··· Given records ···

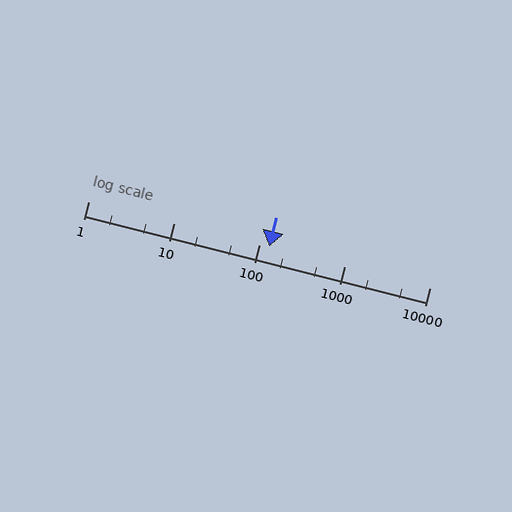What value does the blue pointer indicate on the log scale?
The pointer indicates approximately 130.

···
··· Given records ···

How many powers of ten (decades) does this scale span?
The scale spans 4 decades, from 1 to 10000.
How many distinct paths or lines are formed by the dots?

···
··· Given records ···

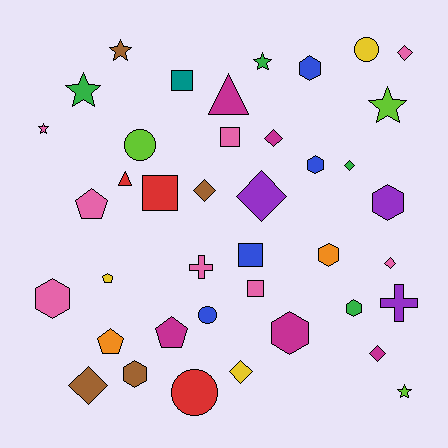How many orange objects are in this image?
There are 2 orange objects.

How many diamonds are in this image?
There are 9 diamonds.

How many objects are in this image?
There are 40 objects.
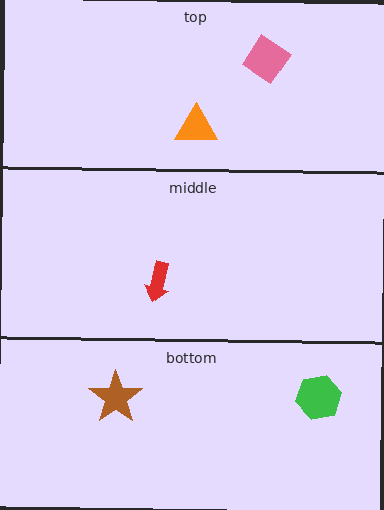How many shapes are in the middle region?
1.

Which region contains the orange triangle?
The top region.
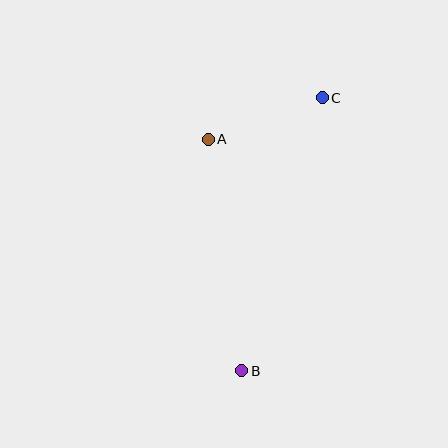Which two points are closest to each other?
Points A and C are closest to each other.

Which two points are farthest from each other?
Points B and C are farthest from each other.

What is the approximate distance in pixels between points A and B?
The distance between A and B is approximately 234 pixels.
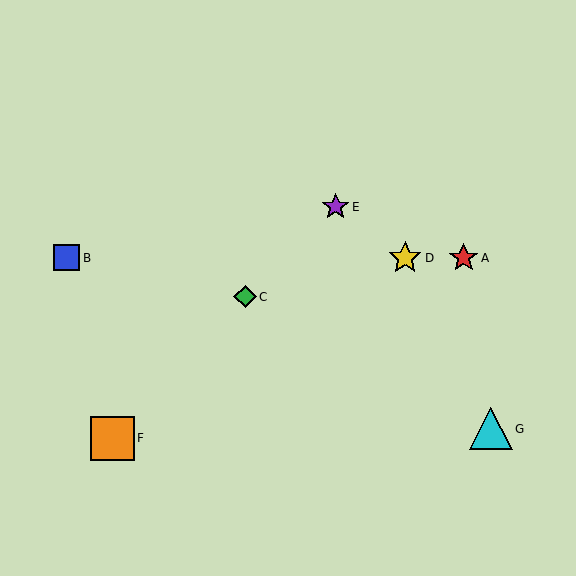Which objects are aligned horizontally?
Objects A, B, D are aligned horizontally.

···

### Task
Give the exact lines, and only those, from the line containing "How many powers" through the line containing "How many distinct" in the entries above.

### Exercise output
How many powers of ten (decades) does this scale span?
The scale spans 4 decades, from 1 to 10000.
How many distinct paths or lines are formed by the dots?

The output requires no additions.